Stored items from a collection:
· · · · · · ·
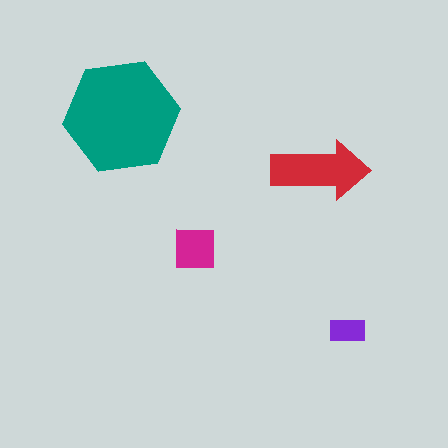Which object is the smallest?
The purple rectangle.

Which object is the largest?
The teal hexagon.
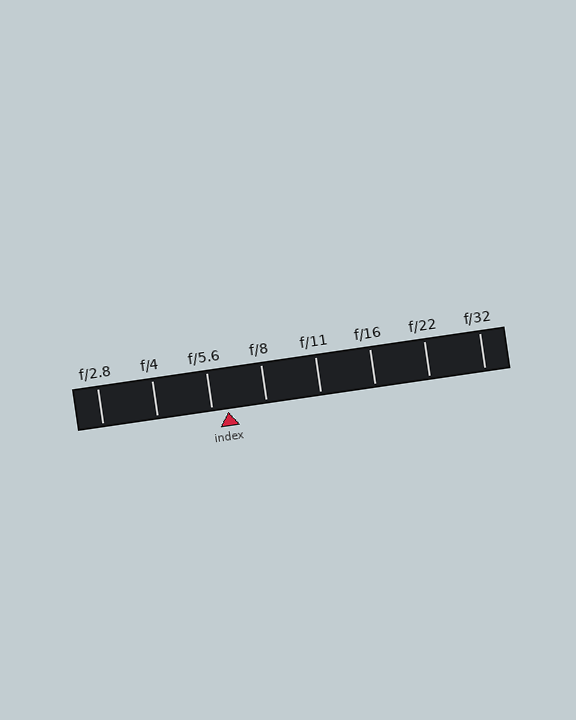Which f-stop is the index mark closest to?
The index mark is closest to f/5.6.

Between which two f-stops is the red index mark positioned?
The index mark is between f/5.6 and f/8.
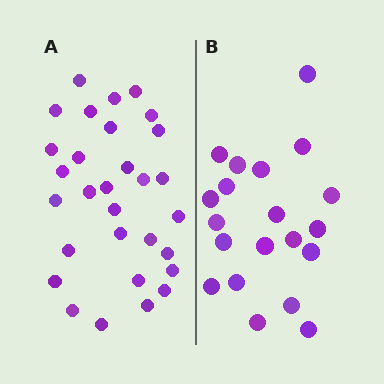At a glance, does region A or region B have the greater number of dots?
Region A (the left region) has more dots.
· · · · · · ·
--- What needs to be done ---
Make an exact reproduction of the listing above, without any pictures.

--- Solution to this exercise ---
Which object is the smallest?
The purple rectangle.

Which object is the largest?
The teal hexagon.
Which f-stop is the index mark closest to?
The index mark is closest to f/5.6.

Between which two f-stops is the red index mark positioned?
The index mark is between f/5.6 and f/8.
At a glance, does region A or region B have the greater number of dots?
Region A (the left region) has more dots.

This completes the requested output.